◆ **Requirement**:
A verbatim copy is needed of the lines from the one containing "How many objects are in the top-left group?" down to the one containing "How many objects changed", inclusive. Print it with no pictures.

◆ **Dataset extract**:

-- -- --

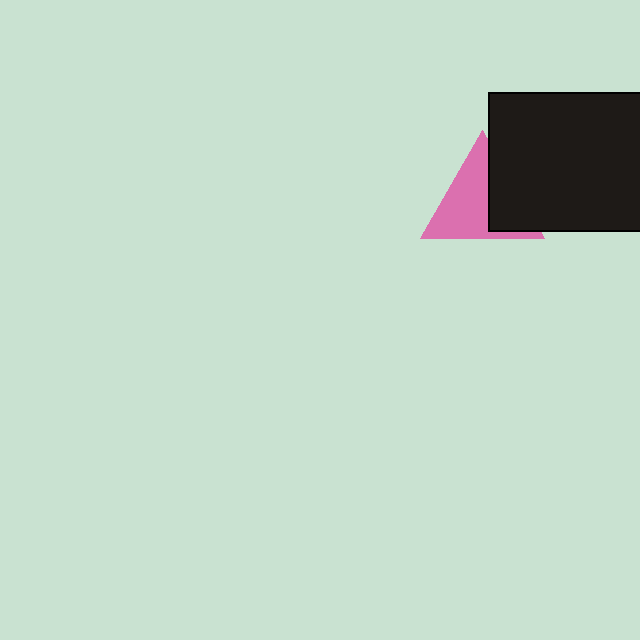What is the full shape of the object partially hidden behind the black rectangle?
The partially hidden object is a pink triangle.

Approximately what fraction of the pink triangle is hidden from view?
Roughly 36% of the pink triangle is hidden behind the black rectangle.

-- -- --

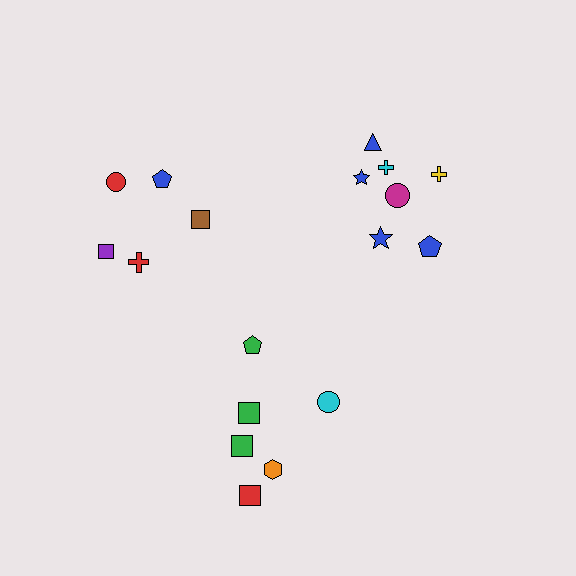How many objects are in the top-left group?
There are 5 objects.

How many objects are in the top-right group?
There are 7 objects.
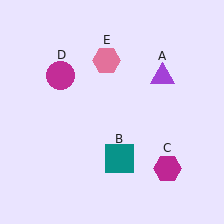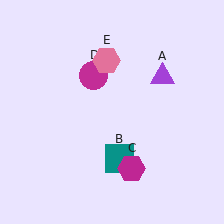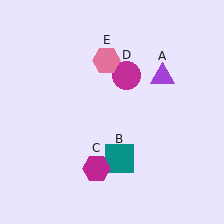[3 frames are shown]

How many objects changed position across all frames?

-- -- --

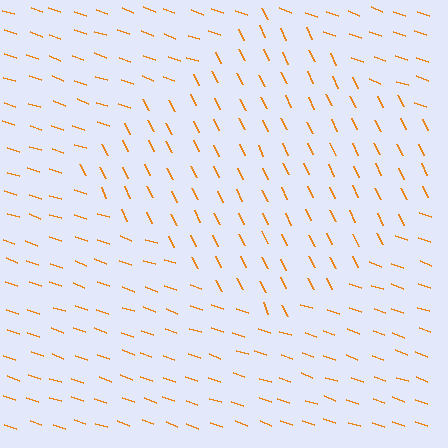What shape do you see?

-- -- --

◆ **Written solution**:
How many objects are in the top-left group?
There are 5 objects.

How many objects are in the top-right group?
There are 7 objects.
[3 frames are shown]

How many objects changed position across all frames?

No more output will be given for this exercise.